* begin *
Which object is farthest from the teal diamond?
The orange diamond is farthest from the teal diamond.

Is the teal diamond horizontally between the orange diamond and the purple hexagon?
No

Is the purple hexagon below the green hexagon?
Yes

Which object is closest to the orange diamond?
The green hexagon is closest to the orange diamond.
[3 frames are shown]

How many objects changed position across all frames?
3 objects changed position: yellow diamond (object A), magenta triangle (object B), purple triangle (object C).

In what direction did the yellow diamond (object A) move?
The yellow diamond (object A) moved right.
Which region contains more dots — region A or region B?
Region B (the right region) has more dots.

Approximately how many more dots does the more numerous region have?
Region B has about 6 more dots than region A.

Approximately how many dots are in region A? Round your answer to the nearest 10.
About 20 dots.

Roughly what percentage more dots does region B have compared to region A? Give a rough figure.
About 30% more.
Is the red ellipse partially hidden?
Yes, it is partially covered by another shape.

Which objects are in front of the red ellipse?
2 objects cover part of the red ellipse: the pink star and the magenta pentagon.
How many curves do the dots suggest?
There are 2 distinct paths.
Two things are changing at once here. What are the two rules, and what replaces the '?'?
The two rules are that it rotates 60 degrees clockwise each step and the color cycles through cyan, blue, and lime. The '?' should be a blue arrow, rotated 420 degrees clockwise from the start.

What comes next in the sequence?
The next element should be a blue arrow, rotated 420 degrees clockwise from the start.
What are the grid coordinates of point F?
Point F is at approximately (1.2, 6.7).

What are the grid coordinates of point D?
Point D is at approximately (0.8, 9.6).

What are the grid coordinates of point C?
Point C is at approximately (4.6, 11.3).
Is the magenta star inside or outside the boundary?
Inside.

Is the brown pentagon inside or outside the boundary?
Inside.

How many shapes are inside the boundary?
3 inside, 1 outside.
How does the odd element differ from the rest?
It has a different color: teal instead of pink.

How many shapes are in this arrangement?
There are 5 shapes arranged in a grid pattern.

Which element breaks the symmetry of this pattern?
* end *
Extract, exactly, the lines above that begin at the line containing "Is the magenta" and end at the final line of the records; add no other text.

Is the magenta star inside or outside the boundary?
Inside.

Is the brown pentagon inside or outside the boundary?
Inside.

How many shapes are inside the boundary?
3 inside, 1 outside.
How does the odd element differ from the rest?
It has a different color: teal instead of pink.

How many shapes are in this arrangement?
There are 5 shapes arranged in a grid pattern.

Which element breaks the symmetry of this pattern?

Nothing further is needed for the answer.